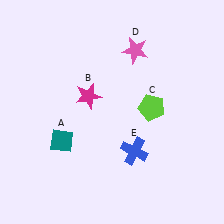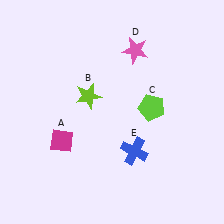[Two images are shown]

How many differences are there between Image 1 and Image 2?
There are 2 differences between the two images.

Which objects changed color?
A changed from teal to magenta. B changed from magenta to lime.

__Given request__:
Reproduce the entries above word for word. Pictures stay out.

__Final result__:
[Two images are shown]

How many differences are there between Image 1 and Image 2?
There are 2 differences between the two images.

Which objects changed color?
A changed from teal to magenta. B changed from magenta to lime.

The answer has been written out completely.